___ Record excerpts ___

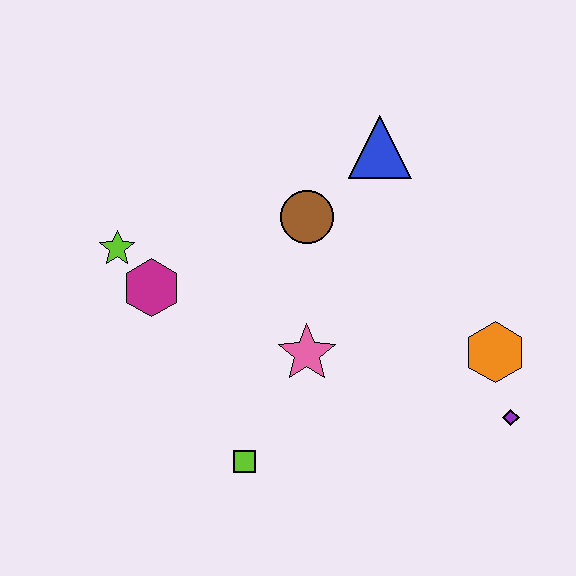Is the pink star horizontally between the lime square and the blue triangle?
Yes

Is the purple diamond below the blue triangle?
Yes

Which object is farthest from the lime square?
The blue triangle is farthest from the lime square.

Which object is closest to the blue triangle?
The brown circle is closest to the blue triangle.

___

## Requirements
Leave the pictures out and copy the rest of the data exactly.

## Exercise response
Is the pink star horizontally between the lime square and the blue triangle?
Yes

Is the purple diamond below the blue triangle?
Yes

Which object is farthest from the lime square?
The blue triangle is farthest from the lime square.

Which object is closest to the blue triangle?
The brown circle is closest to the blue triangle.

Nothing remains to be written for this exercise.